> Task directions:
Exactly the lines from the one that contains "List all circles from largest to smallest." to the one that contains "How many times", both lines included, should be copied, and no others.

-- start Exercise material --

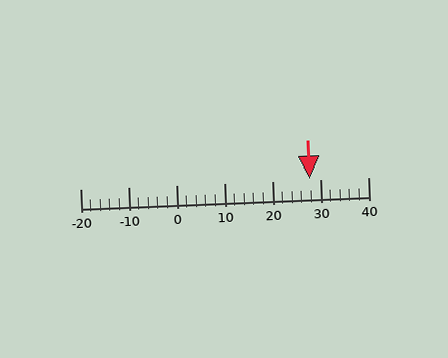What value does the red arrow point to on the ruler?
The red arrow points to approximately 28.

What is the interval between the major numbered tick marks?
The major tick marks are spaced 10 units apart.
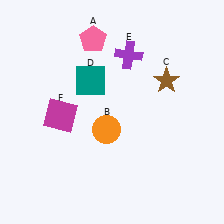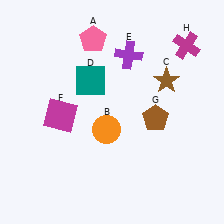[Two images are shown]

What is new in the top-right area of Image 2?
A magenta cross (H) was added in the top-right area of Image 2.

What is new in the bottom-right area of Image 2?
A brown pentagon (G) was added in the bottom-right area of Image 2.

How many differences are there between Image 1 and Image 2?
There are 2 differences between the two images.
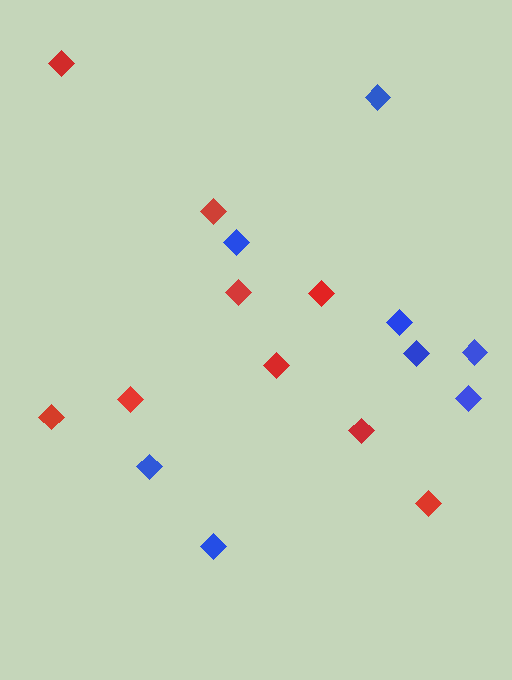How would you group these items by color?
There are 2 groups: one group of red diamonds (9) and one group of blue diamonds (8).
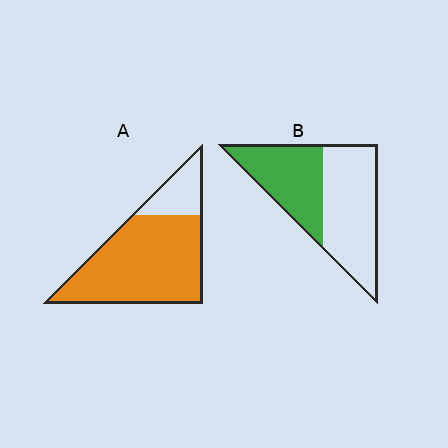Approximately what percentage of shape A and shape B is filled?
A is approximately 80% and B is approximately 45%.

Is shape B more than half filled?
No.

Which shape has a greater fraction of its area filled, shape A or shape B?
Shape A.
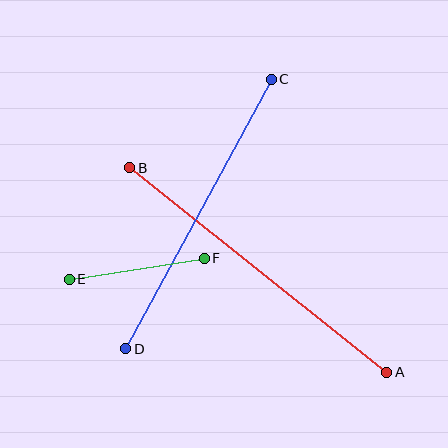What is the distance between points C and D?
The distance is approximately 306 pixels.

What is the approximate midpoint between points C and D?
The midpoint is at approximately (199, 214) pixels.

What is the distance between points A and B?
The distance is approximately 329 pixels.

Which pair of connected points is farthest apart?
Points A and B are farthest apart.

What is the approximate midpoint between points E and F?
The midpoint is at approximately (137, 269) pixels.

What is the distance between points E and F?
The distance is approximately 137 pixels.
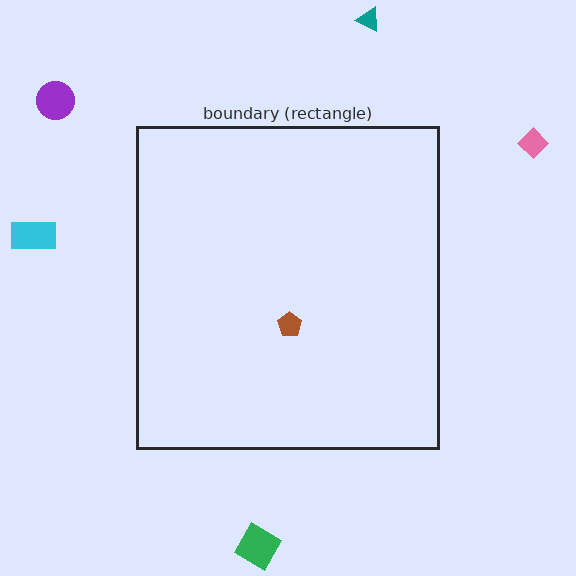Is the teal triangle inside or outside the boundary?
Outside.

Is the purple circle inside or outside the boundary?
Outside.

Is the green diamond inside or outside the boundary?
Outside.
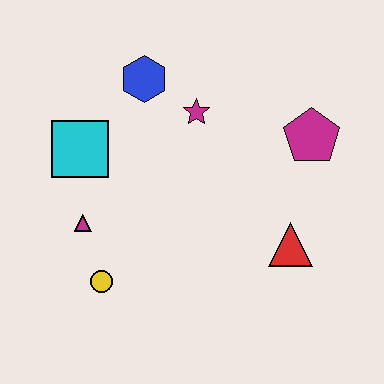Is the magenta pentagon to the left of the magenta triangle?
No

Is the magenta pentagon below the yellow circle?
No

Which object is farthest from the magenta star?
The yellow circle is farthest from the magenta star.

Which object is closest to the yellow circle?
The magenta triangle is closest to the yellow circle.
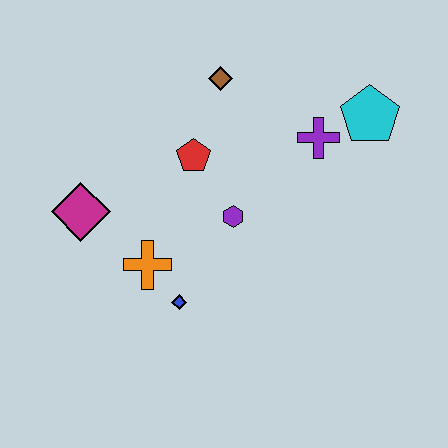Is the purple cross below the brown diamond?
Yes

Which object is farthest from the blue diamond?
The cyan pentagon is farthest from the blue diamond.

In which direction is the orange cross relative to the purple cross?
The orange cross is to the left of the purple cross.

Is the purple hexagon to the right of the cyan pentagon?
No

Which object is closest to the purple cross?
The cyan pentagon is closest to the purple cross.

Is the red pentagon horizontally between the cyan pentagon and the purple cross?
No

-- end Exercise material --
-- start Exercise material --

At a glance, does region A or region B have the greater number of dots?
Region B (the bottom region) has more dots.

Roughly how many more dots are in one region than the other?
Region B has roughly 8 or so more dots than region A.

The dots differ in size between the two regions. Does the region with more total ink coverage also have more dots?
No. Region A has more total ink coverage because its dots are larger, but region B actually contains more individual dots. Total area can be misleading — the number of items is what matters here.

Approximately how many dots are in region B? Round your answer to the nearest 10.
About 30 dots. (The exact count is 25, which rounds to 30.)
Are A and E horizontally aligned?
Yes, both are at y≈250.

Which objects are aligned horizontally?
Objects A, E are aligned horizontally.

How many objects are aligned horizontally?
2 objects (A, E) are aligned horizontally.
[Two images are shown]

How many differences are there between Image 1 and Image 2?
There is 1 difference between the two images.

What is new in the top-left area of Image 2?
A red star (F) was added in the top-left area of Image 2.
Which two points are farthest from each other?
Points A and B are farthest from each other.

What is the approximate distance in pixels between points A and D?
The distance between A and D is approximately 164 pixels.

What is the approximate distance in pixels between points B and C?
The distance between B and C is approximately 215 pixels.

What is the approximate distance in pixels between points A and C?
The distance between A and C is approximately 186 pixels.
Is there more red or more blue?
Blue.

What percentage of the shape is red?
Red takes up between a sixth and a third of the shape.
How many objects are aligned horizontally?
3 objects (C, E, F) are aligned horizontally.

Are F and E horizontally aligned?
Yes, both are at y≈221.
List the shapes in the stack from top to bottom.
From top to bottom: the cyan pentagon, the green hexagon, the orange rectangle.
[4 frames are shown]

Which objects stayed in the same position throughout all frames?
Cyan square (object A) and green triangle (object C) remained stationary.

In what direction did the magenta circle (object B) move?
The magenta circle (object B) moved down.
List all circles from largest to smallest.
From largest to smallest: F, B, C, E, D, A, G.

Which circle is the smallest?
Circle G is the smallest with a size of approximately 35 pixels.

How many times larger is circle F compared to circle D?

-- end Exercise material --
-- start Exercise material --

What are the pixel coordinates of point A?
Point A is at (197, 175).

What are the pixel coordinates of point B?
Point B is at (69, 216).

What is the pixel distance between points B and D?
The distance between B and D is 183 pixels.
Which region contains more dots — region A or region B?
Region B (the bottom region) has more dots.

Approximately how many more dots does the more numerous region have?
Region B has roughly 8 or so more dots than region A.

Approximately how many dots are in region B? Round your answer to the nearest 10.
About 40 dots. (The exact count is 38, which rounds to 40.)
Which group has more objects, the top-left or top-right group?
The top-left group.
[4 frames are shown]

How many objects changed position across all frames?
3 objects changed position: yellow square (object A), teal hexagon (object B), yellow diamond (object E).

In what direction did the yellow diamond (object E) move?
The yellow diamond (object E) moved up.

-- end Exercise material --

> Answer for the task:
List all circles from largest to smallest.
From largest to smallest: F, B, C, E, D, A, G.

Which circle is the smallest?
Circle G is the smallest with a size of approximately 35 pixels.

How many times larger is circle F compared to circle D?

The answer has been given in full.